** Problem requirements **
Write the records below out again exactly as given, with no images.

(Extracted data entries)
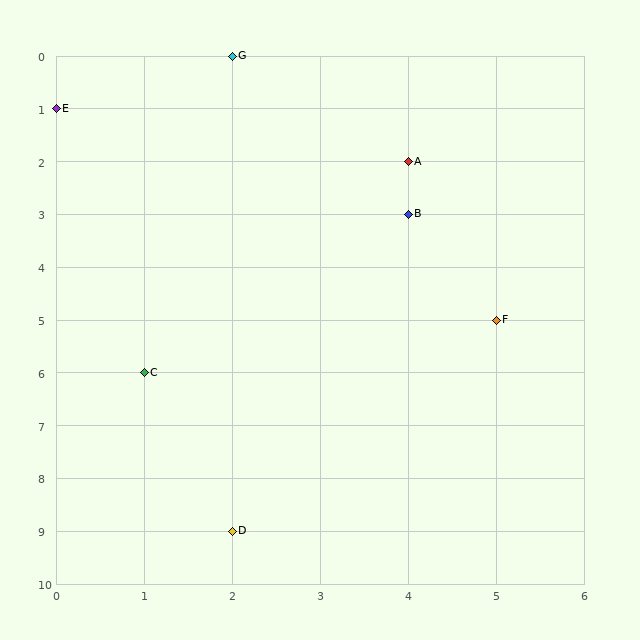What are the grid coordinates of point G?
Point G is at grid coordinates (2, 0).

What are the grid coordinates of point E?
Point E is at grid coordinates (0, 1).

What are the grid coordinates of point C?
Point C is at grid coordinates (1, 6).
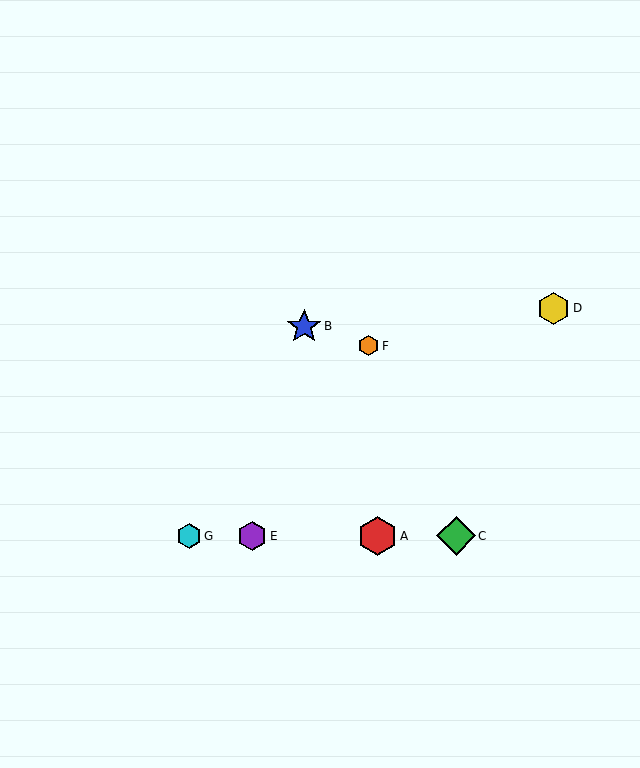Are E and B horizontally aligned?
No, E is at y≈536 and B is at y≈326.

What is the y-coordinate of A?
Object A is at y≈536.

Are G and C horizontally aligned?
Yes, both are at y≈536.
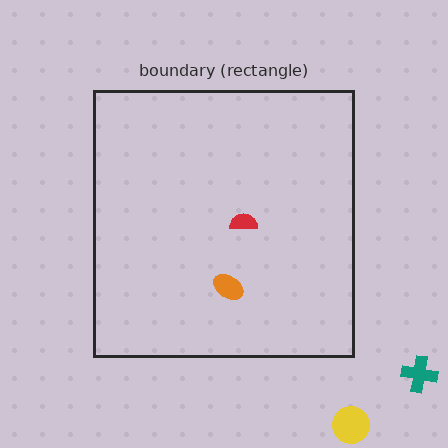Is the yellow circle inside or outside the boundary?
Outside.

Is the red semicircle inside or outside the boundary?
Inside.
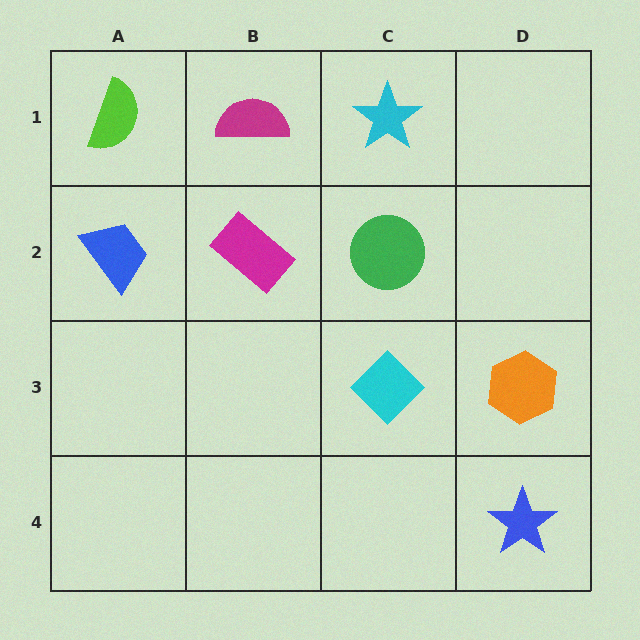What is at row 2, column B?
A magenta rectangle.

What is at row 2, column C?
A green circle.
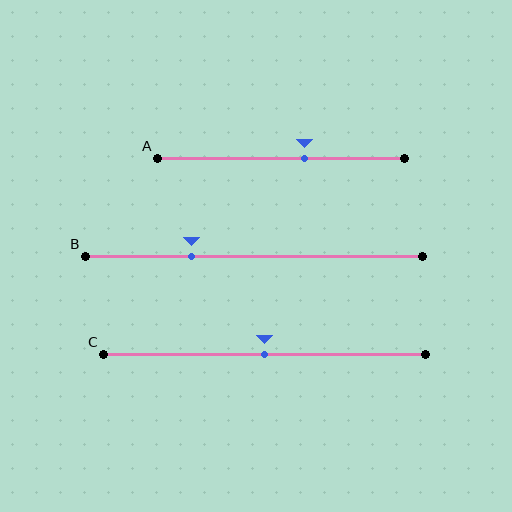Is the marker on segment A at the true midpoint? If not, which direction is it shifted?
No, the marker on segment A is shifted to the right by about 9% of the segment length.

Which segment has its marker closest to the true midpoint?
Segment C has its marker closest to the true midpoint.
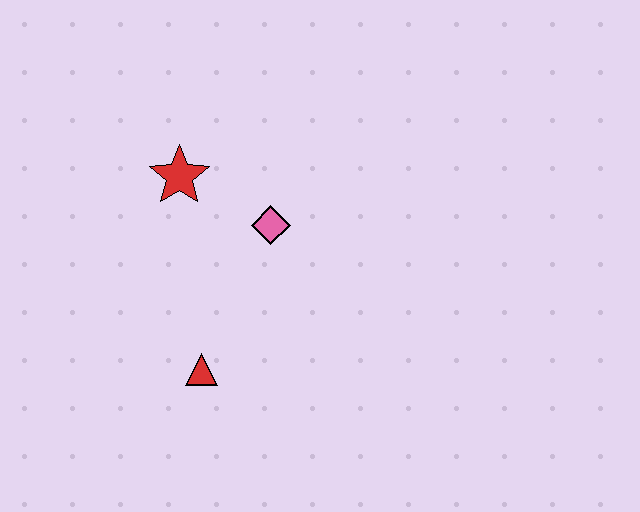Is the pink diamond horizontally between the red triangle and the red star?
No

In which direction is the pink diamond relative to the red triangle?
The pink diamond is above the red triangle.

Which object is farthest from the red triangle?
The red star is farthest from the red triangle.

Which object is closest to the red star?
The pink diamond is closest to the red star.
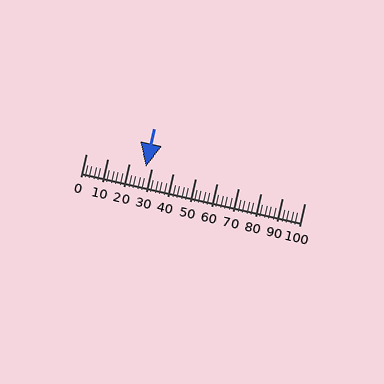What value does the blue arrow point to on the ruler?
The blue arrow points to approximately 28.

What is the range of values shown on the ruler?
The ruler shows values from 0 to 100.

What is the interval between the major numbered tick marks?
The major tick marks are spaced 10 units apart.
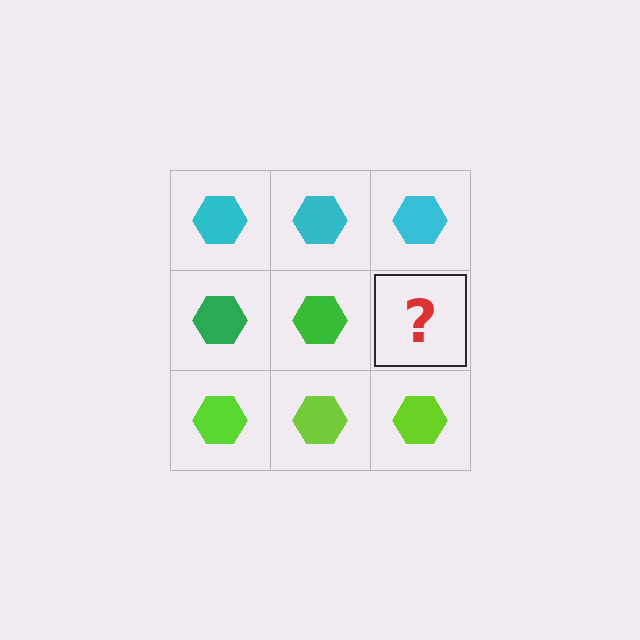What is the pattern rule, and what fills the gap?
The rule is that each row has a consistent color. The gap should be filled with a green hexagon.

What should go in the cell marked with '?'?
The missing cell should contain a green hexagon.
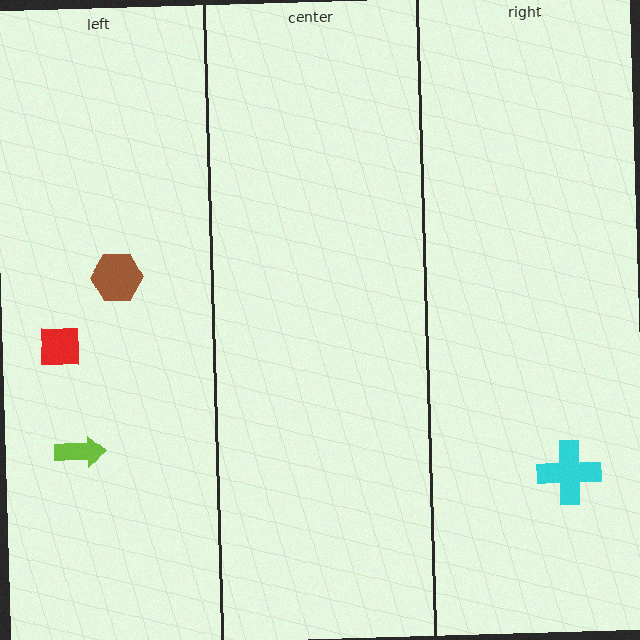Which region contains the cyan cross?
The right region.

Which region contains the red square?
The left region.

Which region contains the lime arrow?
The left region.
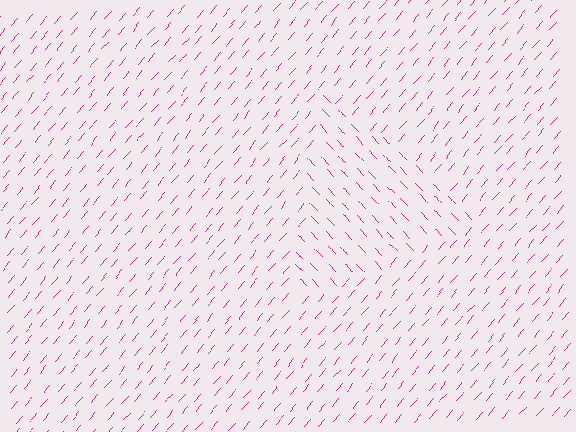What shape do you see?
I see a triangle.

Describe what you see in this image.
The image is filled with small magenta line segments. A triangle region in the image has lines oriented differently from the surrounding lines, creating a visible texture boundary.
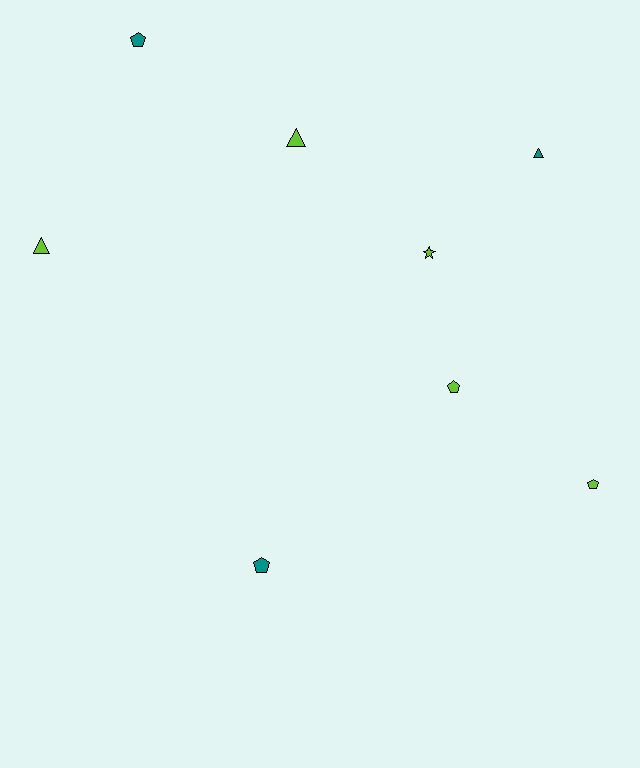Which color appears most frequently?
Lime, with 5 objects.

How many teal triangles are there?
There is 1 teal triangle.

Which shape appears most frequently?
Pentagon, with 4 objects.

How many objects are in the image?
There are 8 objects.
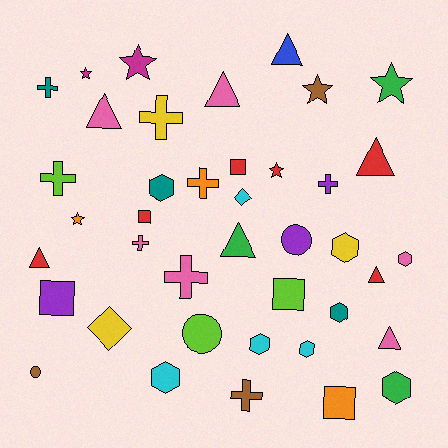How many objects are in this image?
There are 40 objects.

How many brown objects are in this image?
There are 3 brown objects.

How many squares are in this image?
There are 5 squares.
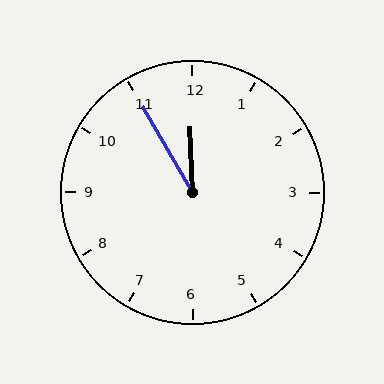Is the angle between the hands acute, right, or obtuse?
It is acute.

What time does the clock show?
11:55.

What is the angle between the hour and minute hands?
Approximately 28 degrees.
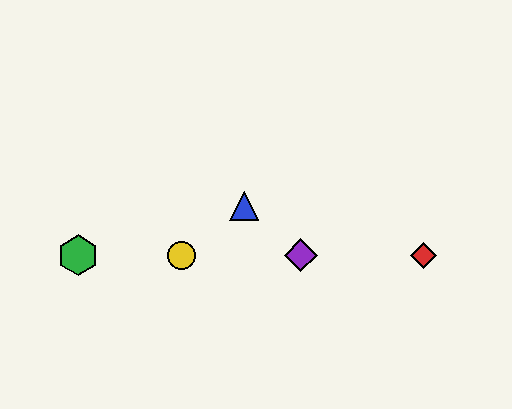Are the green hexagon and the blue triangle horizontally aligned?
No, the green hexagon is at y≈255 and the blue triangle is at y≈206.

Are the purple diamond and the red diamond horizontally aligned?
Yes, both are at y≈255.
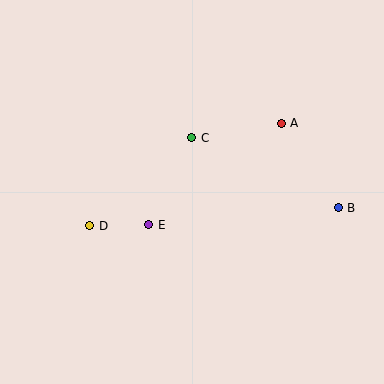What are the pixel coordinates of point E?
Point E is at (149, 225).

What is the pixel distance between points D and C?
The distance between D and C is 135 pixels.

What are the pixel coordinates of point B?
Point B is at (338, 208).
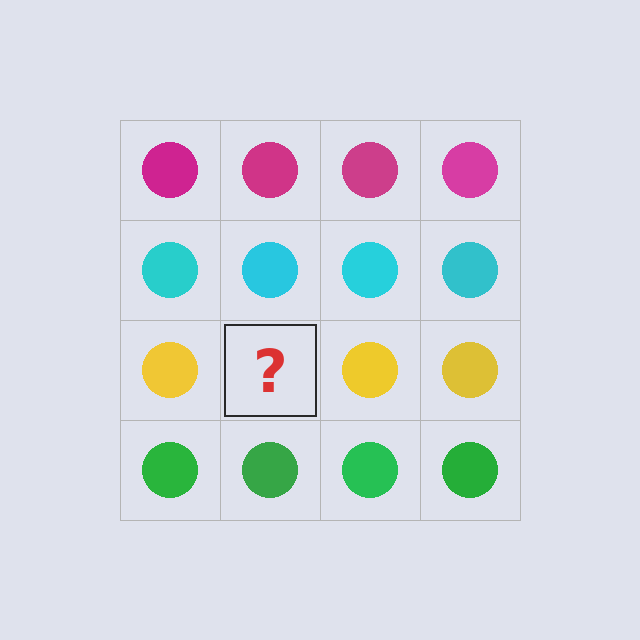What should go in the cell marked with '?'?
The missing cell should contain a yellow circle.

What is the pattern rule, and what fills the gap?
The rule is that each row has a consistent color. The gap should be filled with a yellow circle.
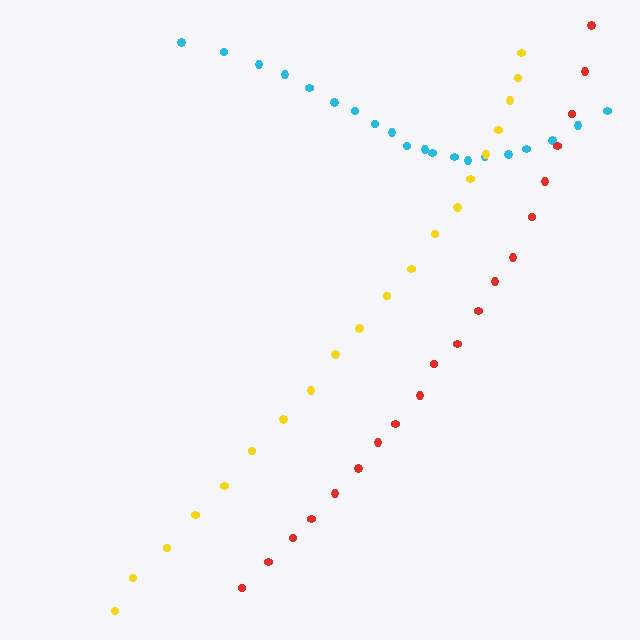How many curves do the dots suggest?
There are 3 distinct paths.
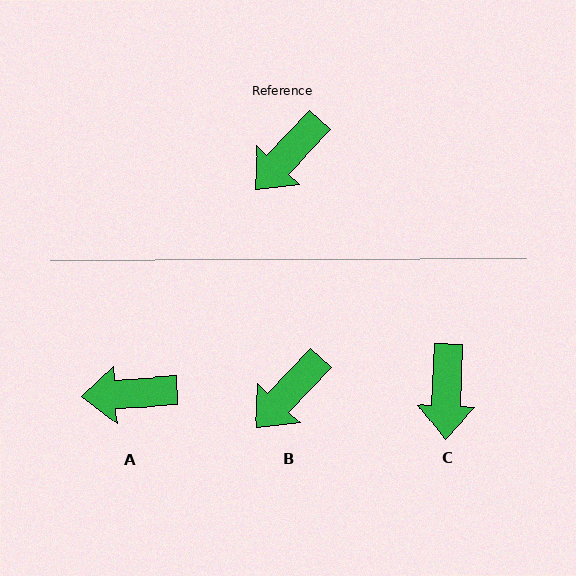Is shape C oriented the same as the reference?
No, it is off by about 41 degrees.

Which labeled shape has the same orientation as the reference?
B.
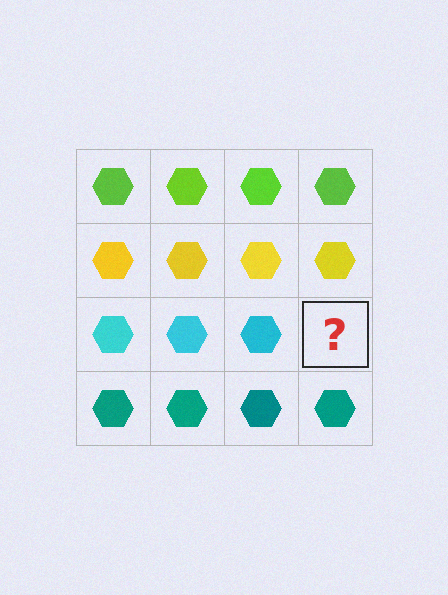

** Task response **
What are the grid coordinates of point G?
Point G is at grid coordinates (2, 0).

What are the grid coordinates of point E?
Point E is at grid coordinates (0, 1).

What are the grid coordinates of point C?
Point C is at grid coordinates (1, 6).
Are E and B horizontally aligned?
No, E is at y≈536 and B is at y≈326.

What is the y-coordinate of A?
Object A is at y≈536.

Are G and C horizontally aligned?
Yes, both are at y≈536.
Is the yellow circle inside or outside the boundary?
Outside.

Is the red semicircle inside or outside the boundary?
Inside.
What is at row 2, column B?
A magenta rectangle.

What is at row 2, column C?
A green circle.
Is the marker on segment A at the true midpoint? If not, which direction is it shifted?
No, the marker on segment A is shifted to the right by about 9% of the segment length.

Which segment has its marker closest to the true midpoint?
Segment C has its marker closest to the true midpoint.
Is the pink diamond horizontally between the red triangle and the red star?
No

In which direction is the pink diamond relative to the red triangle?
The pink diamond is above the red triangle.

Which object is farthest from the red triangle?
The red star is farthest from the red triangle.

Which object is closest to the red star?
The pink diamond is closest to the red star.
What value does the blue arrow point to on the ruler?
The blue arrow points to approximately 28.

What is the range of values shown on the ruler?
The ruler shows values from 0 to 100.

What is the interval between the major numbered tick marks?
The major tick marks are spaced 10 units apart.
What is the pattern rule, and what fills the gap?
The rule is that each row has a consistent color. The gap should be filled with a green hexagon.

What should go in the cell marked with '?'?
The missing cell should contain a green hexagon.
Which region contains the cyan cross?
The right region.

Which region contains the red square?
The left region.

Which region contains the lime arrow?
The left region.
What shape do you see?
I see a triangle.

Describe what you see in this image.
The image is filled with small magenta line segments. A triangle region in the image has lines oriented differently from the surrounding lines, creating a visible texture boundary.
Which color appears most frequently?
Lime, with 5 objects.

How many teal triangles are there?
There is 1 teal triangle.

Which shape appears most frequently?
Pentagon, with 4 objects.

How many objects are in the image?
There are 8 objects.
How many objects are in this image?
There are 40 objects.

How many brown objects are in this image?
There are 3 brown objects.

How many squares are in this image?
There are 5 squares.
Is the angle between the hands acute, right, or obtuse?
It is acute.

What time does the clock show?
11:55.

What is the angle between the hour and minute hands?
Approximately 28 degrees.
Are the green hexagon and the blue triangle horizontally aligned?
No, the green hexagon is at y≈255 and the blue triangle is at y≈206.

Are the purple diamond and the red diamond horizontally aligned?
Yes, both are at y≈255.
What are the pixel coordinates of point E?
Point E is at (149, 225).

What is the pixel distance between points D and C?
The distance between D and C is 135 pixels.

What are the pixel coordinates of point B?
Point B is at (338, 208).
What should go in the cell marked with '?'?
The missing cell should contain a yellow circle.

What is the pattern rule, and what fills the gap?
The rule is that each row has a consistent color. The gap should be filled with a yellow circle.
How many curves do the dots suggest?
There are 3 distinct paths.
Is shape C oriented the same as the reference?
No, it is off by about 41 degrees.

Which labeled shape has the same orientation as the reference?
B.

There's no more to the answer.